▸ THE PROBLEM
Repeat exactly the lines beginning at the one that contains "Which shape is" and running to the end of the material. Omit the pictures.

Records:
========================================

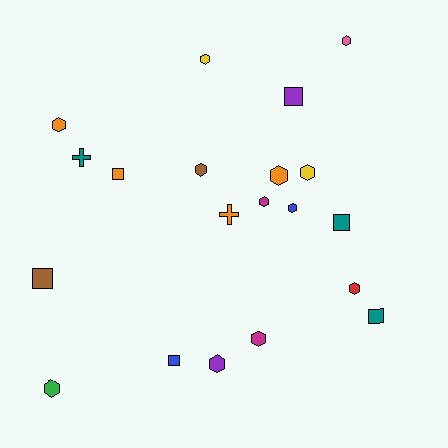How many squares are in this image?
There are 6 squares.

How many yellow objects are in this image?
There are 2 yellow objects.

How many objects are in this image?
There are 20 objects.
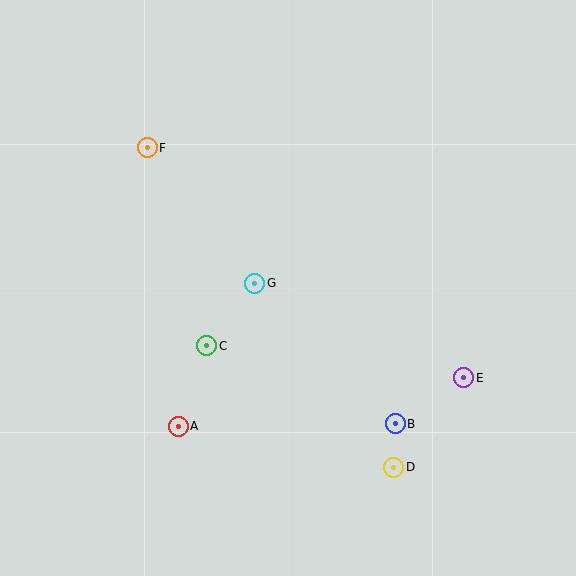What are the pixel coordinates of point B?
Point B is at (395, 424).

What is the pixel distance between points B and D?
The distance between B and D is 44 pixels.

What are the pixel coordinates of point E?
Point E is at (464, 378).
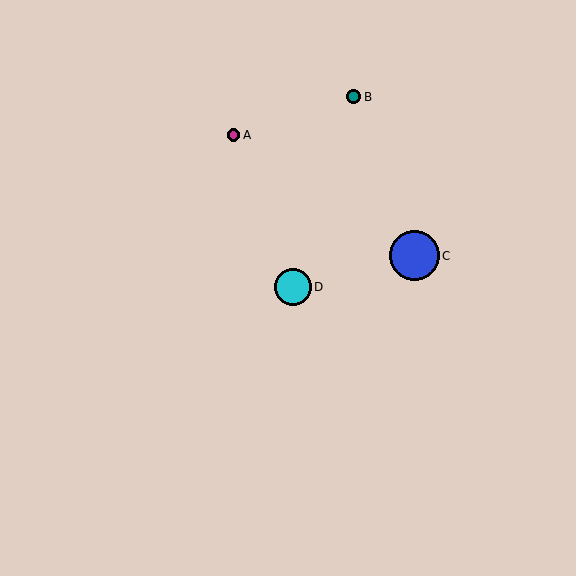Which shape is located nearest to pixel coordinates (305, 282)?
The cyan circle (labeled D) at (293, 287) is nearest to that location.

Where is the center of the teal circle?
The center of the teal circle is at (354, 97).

========================================

▸ EXERCISE RESULT
Which shape is located nearest to pixel coordinates (305, 282)?
The cyan circle (labeled D) at (293, 287) is nearest to that location.

Where is the center of the teal circle?
The center of the teal circle is at (354, 97).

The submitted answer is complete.